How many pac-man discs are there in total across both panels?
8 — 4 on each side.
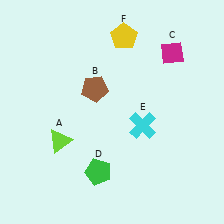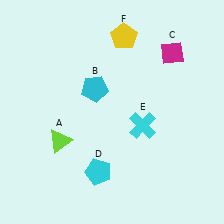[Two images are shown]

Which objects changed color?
B changed from brown to cyan. D changed from green to cyan.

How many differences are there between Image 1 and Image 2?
There are 2 differences between the two images.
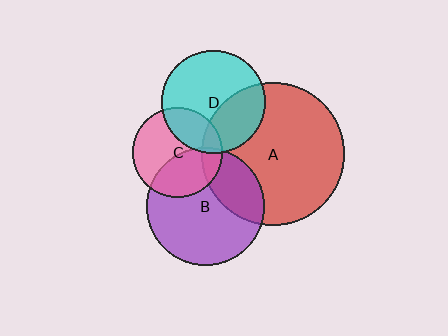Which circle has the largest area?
Circle A (red).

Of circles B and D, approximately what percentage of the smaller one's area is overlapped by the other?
Approximately 5%.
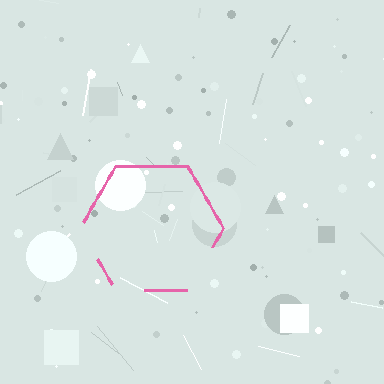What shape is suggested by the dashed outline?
The dashed outline suggests a hexagon.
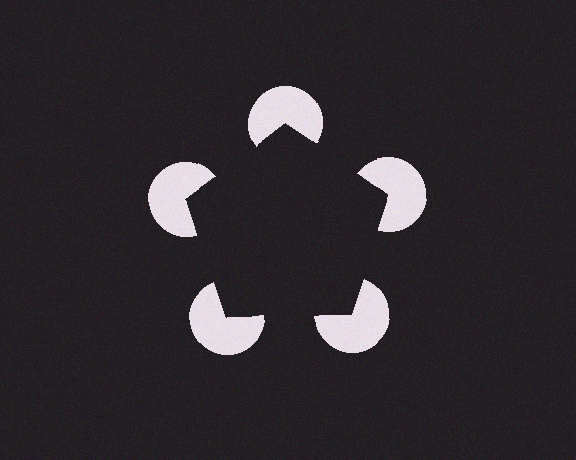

========

# [DO THIS]
Go through the listing above and write it all out exactly, leaving out any picture.

# [RESPONSE TO THE TASK]
How many pac-man discs are there in total across both panels?
8 — 4 on each side.
[Two images are shown]

Which objects changed color?
B changed from brown to cyan. D changed from green to cyan.

How many differences are there between Image 1 and Image 2?
There are 2 differences between the two images.
Which circle has the largest area?
Circle A (red).

Of circles B and D, approximately what percentage of the smaller one's area is overlapped by the other?
Approximately 5%.
What shape is suggested by the dashed outline?
The dashed outline suggests a hexagon.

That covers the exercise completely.